Each line containing the word "shown" must be collected.

%%

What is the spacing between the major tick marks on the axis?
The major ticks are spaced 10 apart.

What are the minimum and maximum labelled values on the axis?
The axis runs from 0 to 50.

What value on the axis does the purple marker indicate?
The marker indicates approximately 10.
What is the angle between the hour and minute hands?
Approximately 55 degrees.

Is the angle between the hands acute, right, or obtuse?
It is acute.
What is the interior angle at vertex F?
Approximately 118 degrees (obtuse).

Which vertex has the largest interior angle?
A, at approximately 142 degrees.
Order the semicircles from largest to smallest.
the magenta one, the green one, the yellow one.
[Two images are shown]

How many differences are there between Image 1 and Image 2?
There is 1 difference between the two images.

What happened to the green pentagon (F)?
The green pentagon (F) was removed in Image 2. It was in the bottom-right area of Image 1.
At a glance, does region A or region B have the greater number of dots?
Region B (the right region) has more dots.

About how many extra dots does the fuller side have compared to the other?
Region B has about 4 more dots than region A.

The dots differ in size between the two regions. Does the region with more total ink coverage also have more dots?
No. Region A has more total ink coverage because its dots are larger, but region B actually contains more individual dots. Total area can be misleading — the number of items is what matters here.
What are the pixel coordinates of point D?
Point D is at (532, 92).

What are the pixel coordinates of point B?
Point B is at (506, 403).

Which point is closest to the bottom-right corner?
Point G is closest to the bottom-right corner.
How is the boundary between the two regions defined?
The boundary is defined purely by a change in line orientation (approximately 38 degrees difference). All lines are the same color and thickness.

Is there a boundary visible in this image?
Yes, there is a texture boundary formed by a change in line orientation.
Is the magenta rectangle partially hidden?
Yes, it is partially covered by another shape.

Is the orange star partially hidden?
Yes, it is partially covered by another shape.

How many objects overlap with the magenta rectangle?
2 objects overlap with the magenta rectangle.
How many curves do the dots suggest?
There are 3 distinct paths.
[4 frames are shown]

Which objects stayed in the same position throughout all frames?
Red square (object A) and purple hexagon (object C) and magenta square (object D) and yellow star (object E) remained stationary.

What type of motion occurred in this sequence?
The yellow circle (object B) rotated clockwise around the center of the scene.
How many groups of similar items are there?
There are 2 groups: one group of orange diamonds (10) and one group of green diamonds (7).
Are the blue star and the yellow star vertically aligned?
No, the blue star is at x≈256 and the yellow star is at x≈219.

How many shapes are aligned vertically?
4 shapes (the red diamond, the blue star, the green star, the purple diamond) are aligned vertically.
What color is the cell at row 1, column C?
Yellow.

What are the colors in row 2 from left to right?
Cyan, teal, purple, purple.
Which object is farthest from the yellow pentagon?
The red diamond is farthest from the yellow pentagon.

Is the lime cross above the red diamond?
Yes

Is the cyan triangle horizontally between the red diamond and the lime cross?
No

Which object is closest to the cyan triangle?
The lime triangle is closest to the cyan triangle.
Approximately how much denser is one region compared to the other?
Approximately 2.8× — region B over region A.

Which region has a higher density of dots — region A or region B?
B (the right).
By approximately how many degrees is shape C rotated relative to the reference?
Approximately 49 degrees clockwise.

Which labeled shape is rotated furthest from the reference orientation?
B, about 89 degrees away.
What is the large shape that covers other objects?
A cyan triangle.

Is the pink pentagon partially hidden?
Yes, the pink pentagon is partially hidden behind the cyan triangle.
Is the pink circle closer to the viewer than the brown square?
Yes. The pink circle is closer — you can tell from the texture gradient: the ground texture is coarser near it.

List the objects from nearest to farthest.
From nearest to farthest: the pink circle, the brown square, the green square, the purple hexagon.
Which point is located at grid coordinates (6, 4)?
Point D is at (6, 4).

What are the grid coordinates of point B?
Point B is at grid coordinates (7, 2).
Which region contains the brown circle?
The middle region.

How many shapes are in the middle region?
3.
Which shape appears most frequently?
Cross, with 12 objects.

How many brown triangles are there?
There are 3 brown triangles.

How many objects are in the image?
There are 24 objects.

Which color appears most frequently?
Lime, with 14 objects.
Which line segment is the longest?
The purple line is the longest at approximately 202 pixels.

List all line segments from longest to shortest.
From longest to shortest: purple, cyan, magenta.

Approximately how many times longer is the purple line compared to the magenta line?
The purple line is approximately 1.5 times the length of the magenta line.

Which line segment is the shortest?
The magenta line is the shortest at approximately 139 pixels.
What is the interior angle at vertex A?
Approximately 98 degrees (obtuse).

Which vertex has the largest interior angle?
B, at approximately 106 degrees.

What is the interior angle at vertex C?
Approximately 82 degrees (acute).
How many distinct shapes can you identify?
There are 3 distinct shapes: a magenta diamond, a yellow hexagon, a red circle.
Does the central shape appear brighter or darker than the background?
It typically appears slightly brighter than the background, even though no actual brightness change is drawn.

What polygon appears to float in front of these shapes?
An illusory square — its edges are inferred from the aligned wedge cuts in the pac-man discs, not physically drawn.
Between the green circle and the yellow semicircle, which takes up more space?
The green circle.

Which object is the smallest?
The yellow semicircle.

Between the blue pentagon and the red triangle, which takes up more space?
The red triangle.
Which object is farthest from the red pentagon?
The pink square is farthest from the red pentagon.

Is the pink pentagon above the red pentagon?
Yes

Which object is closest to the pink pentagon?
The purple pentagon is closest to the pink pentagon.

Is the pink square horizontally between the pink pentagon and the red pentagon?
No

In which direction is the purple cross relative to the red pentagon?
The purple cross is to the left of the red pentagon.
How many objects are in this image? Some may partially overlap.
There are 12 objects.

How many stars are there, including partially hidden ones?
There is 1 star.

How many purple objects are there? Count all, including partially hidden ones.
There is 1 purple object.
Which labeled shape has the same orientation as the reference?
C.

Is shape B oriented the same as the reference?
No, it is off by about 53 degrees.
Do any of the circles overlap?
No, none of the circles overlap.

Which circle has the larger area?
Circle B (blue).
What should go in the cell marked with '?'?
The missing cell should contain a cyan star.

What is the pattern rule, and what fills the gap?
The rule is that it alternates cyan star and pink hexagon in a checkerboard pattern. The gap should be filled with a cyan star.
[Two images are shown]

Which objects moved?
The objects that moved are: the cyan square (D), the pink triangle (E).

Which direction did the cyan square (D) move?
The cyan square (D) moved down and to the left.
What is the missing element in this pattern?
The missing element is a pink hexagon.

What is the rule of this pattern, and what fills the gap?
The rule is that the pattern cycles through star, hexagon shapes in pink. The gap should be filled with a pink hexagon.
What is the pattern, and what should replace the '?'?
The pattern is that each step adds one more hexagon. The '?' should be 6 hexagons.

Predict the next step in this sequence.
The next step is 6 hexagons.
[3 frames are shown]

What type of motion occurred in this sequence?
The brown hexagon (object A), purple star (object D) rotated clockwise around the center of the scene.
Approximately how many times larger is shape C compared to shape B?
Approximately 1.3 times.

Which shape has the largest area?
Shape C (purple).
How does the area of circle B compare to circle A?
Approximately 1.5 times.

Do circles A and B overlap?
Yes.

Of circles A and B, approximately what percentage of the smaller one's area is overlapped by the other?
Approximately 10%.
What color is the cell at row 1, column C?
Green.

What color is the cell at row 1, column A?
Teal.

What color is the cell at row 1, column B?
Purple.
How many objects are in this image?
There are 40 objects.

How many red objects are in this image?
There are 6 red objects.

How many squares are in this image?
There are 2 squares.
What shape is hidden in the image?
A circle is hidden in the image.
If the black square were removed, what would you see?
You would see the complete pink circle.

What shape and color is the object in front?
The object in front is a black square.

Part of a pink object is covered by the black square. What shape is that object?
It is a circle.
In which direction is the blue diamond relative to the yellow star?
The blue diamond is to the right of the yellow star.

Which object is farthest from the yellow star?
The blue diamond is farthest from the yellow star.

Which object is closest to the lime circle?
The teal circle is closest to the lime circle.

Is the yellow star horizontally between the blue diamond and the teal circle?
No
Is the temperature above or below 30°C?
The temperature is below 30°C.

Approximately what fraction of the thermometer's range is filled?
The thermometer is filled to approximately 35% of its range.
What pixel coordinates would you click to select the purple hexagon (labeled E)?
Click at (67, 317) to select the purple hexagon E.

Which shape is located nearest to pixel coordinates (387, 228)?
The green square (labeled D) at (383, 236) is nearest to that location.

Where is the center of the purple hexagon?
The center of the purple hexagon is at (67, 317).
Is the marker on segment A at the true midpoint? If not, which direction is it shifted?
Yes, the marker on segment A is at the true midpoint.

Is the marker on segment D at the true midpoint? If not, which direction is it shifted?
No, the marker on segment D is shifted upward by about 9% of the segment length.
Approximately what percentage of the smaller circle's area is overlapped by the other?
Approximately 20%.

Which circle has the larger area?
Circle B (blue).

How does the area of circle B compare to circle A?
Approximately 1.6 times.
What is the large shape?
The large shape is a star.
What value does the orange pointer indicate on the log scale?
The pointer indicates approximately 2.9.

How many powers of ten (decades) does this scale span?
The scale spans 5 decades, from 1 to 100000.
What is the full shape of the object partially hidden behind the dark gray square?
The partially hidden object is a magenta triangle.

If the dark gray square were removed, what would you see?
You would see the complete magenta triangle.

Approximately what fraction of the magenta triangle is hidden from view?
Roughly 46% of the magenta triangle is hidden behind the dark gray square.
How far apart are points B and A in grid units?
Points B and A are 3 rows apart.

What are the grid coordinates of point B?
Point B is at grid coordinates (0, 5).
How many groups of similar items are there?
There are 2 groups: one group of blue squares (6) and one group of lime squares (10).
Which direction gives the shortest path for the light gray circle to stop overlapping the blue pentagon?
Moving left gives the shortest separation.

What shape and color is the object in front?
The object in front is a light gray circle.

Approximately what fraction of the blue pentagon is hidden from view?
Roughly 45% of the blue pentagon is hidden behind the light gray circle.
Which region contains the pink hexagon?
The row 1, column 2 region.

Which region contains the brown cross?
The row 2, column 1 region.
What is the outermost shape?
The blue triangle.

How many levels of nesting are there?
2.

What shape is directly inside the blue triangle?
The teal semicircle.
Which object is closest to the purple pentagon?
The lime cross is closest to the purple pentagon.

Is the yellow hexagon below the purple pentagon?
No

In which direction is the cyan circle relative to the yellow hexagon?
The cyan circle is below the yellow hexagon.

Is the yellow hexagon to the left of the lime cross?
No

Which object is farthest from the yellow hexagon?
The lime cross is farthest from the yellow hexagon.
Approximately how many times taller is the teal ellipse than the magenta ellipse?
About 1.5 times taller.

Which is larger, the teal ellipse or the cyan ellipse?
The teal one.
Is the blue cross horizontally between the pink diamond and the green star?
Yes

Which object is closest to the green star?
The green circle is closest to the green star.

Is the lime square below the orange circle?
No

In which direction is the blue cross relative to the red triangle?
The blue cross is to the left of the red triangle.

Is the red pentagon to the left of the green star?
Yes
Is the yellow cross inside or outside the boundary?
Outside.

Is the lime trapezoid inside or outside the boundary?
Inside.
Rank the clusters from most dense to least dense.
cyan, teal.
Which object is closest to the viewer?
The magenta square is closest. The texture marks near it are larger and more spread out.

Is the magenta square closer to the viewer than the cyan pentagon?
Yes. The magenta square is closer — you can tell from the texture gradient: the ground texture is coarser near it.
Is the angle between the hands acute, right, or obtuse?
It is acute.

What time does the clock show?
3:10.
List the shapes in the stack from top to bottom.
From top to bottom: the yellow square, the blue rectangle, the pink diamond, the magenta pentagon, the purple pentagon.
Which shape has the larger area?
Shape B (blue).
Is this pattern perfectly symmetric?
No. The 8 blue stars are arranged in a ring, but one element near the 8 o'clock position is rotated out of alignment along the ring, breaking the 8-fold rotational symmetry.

%%

## RESPONSE BELOW
[Two images are shown]
[4 frames are shown]
[Two images are shown]
[3 frames are shown]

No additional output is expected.